**Problem statement**: Emit the line that holds "Which pair of" and all lines following it through the end of the data, verbatim, and nothing else.

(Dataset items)
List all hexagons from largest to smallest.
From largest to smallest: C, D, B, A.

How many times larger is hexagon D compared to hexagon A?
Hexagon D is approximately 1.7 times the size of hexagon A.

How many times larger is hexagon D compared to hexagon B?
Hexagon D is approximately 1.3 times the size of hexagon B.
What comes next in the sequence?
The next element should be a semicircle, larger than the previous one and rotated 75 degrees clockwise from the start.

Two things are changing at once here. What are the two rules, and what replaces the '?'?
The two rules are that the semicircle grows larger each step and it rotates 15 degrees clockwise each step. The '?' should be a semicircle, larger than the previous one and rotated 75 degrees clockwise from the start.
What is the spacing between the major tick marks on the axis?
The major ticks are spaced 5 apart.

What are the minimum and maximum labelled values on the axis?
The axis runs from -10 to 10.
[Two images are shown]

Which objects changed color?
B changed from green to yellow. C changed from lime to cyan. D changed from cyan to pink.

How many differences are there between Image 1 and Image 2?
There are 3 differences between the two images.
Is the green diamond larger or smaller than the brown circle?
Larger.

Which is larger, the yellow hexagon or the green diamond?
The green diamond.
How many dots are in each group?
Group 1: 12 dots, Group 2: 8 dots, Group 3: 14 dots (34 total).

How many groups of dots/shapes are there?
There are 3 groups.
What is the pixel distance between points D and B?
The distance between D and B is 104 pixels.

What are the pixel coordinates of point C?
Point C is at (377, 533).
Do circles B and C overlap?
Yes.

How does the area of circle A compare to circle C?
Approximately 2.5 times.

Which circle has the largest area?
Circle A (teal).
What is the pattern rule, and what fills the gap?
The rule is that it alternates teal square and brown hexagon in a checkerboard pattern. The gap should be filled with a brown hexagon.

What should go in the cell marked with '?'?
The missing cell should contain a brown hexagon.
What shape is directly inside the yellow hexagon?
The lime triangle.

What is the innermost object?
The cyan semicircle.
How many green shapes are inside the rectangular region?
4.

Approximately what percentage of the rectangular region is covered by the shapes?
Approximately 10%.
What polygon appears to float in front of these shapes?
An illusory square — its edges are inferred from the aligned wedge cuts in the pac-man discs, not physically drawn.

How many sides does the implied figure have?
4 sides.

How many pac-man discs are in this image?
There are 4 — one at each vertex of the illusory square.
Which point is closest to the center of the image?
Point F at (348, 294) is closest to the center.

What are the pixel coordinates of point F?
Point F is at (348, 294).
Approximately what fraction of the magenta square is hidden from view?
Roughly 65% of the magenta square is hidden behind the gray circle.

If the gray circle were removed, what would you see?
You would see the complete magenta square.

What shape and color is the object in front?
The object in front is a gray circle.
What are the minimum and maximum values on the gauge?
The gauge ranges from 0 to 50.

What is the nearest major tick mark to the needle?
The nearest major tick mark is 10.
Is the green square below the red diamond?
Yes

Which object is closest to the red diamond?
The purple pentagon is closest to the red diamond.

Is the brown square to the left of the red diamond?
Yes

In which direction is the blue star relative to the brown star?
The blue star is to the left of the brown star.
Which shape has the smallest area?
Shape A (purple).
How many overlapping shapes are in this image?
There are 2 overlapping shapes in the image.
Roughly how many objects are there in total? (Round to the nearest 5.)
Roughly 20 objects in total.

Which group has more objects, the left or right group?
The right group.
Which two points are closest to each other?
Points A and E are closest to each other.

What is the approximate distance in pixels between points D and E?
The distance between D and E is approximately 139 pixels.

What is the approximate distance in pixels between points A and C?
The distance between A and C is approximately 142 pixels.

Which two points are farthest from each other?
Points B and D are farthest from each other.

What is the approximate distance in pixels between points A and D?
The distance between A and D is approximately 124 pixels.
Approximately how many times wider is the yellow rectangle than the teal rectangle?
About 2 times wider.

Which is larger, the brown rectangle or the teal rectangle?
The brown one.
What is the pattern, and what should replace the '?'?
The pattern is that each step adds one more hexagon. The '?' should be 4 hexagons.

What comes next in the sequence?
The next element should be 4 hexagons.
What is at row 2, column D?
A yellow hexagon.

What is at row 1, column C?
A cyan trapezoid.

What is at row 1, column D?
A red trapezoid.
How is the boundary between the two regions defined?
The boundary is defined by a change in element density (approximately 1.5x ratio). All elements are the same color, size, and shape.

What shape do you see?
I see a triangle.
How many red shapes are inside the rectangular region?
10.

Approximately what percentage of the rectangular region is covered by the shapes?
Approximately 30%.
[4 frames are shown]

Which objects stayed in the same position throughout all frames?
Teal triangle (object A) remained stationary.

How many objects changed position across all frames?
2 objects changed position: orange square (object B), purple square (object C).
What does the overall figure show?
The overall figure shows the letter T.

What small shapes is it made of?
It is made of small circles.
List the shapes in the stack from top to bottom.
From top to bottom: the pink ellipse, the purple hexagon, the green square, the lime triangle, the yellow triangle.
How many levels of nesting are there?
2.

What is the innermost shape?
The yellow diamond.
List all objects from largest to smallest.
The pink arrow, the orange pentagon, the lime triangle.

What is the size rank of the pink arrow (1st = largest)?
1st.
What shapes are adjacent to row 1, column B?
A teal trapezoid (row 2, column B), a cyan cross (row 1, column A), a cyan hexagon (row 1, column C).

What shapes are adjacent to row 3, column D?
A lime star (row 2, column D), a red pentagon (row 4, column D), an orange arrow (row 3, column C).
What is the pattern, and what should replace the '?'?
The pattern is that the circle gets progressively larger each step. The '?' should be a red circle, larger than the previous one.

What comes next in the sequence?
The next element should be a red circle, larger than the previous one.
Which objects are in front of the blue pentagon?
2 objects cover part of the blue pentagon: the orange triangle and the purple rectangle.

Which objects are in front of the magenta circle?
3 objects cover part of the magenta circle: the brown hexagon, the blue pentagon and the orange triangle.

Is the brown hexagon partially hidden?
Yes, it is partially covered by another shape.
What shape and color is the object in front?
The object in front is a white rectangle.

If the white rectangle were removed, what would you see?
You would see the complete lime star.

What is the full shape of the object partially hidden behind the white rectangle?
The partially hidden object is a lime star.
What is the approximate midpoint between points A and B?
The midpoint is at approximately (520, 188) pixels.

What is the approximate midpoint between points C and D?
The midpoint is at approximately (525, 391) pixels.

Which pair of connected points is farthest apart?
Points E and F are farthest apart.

**Right answer**:
Which pair of connected points is farthest apart?
Points E and F are farthest apart.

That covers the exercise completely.